== Supplied data ==

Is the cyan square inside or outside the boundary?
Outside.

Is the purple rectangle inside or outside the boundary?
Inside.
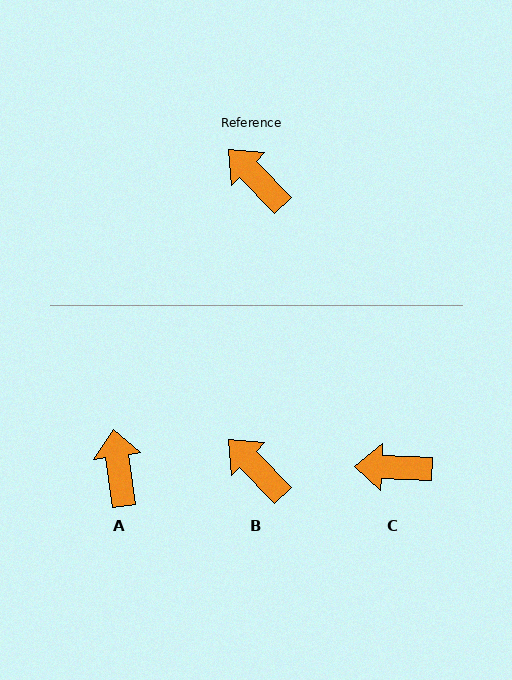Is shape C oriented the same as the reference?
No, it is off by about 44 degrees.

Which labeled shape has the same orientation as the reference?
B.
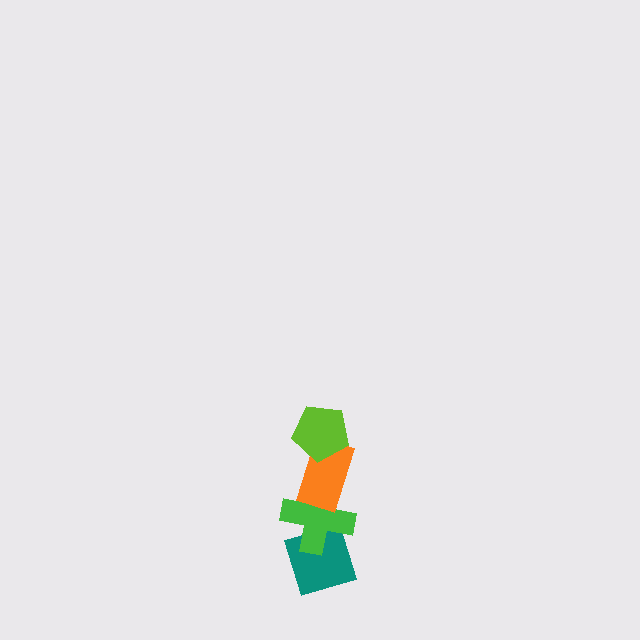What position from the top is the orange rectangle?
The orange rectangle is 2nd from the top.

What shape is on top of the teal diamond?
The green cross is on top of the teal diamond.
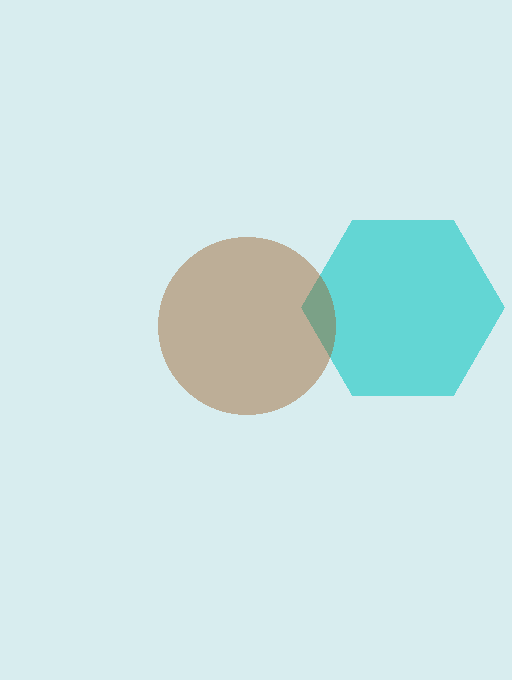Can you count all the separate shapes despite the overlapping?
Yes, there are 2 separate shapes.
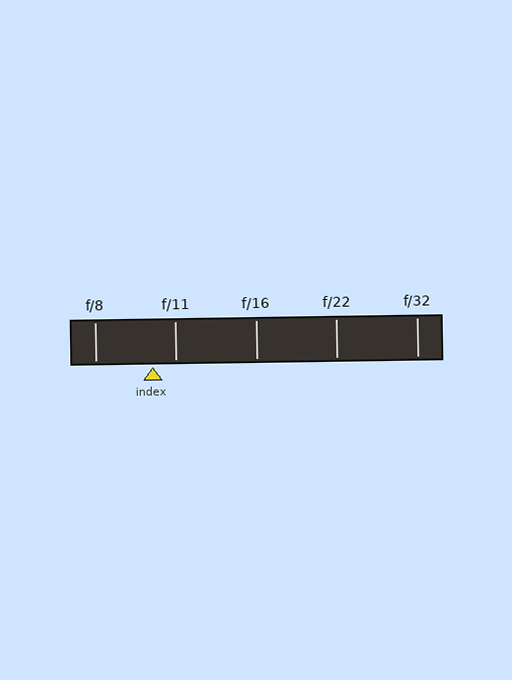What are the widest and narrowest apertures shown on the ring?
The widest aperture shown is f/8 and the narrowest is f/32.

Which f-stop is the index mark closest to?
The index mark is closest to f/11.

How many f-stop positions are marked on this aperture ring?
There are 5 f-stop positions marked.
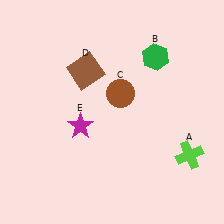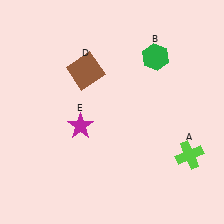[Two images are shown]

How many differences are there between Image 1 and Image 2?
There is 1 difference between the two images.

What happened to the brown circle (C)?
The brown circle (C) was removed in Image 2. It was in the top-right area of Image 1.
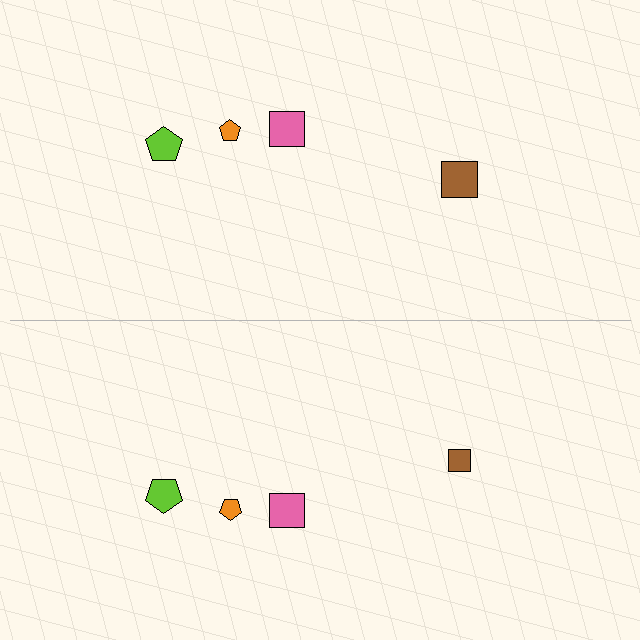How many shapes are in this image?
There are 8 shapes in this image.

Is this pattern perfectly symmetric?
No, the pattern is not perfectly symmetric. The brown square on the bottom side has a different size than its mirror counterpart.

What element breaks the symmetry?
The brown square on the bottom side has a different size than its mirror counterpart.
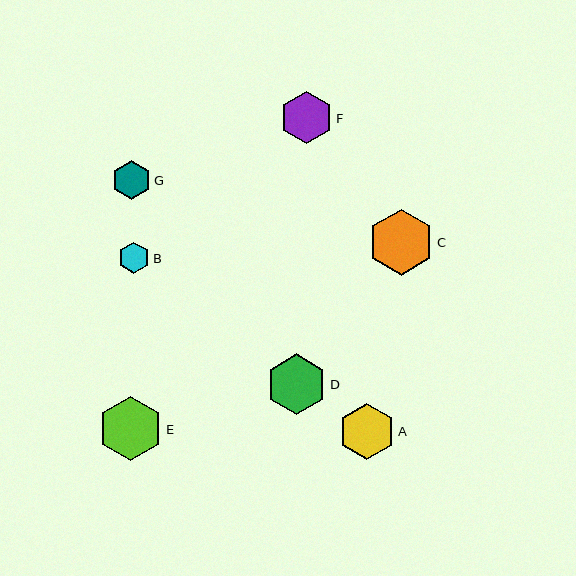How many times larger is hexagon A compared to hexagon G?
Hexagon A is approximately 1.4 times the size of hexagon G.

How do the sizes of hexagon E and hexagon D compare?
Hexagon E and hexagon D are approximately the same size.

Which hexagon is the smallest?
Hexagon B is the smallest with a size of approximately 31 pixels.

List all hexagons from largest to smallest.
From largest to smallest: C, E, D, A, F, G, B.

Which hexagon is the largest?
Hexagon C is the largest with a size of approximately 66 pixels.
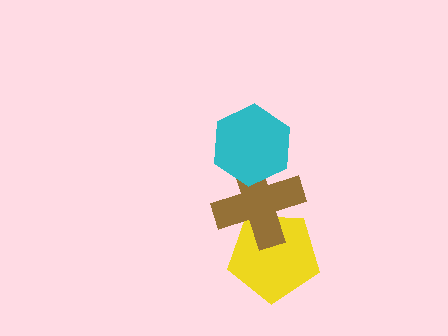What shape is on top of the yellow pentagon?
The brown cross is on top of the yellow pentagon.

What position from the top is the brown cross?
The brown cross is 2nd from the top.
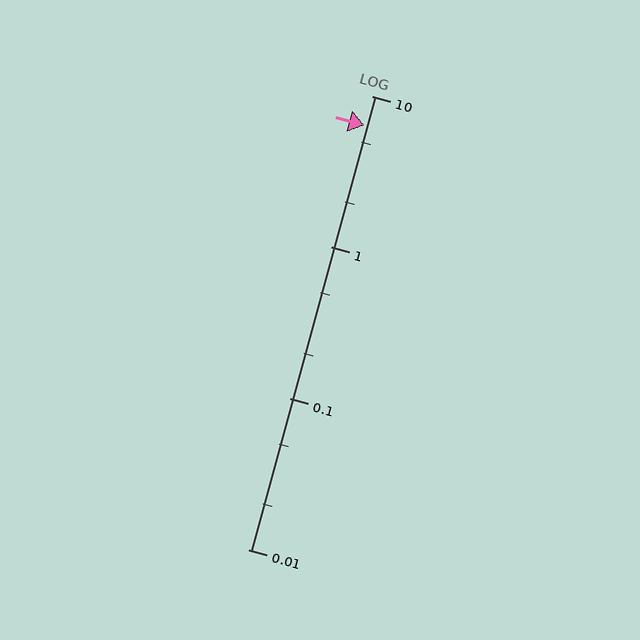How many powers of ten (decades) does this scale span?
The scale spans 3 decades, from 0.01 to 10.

== What you should do ==
The records above must be echoed exactly, minus their pictures.

== Task solution ==
Is the cyan square inside or outside the boundary?
Outside.

Is the purple rectangle inside or outside the boundary?
Inside.
Is shape C oriented the same as the reference?
No, it is off by about 44 degrees.

Which labeled shape has the same orientation as the reference?
B.
What position from the top is the orange rectangle?
The orange rectangle is 2nd from the top.

What shape is on top of the teal diamond?
The green cross is on top of the teal diamond.
Can you count all the separate shapes despite the overlapping?
Yes, there are 2 separate shapes.
What are the widest and narrowest apertures shown on the ring?
The widest aperture shown is f/8 and the narrowest is f/32.

Which f-stop is the index mark closest to?
The index mark is closest to f/11.

How many f-stop positions are marked on this aperture ring?
There are 5 f-stop positions marked.
[Two images are shown]

How many differences are there between Image 1 and Image 2?
There is 1 difference between the two images.

What happened to the brown circle (C)?
The brown circle (C) was removed in Image 2. It was in the top-right area of Image 1.
How many shapes are in this image?
There are 8 shapes in this image.

Is this pattern perfectly symmetric?
No, the pattern is not perfectly symmetric. The brown square on the bottom side has a different size than its mirror counterpart.

What element breaks the symmetry?
The brown square on the bottom side has a different size than its mirror counterpart.
How many times larger is hexagon A compared to hexagon G?
Hexagon A is approximately 1.4 times the size of hexagon G.

How do the sizes of hexagon E and hexagon D compare?
Hexagon E and hexagon D are approximately the same size.

Which hexagon is the smallest?
Hexagon B is the smallest with a size of approximately 31 pixels.

List all hexagons from largest to smallest.
From largest to smallest: C, E, D, A, F, G, B.

Which hexagon is the largest?
Hexagon C is the largest with a size of approximately 66 pixels.
What shape is on top of the yellow pentagon?
The brown cross is on top of the yellow pentagon.

What position from the top is the brown cross?
The brown cross is 2nd from the top.
How many powers of ten (decades) does this scale span?
The scale spans 3 decades, from 0.01 to 10.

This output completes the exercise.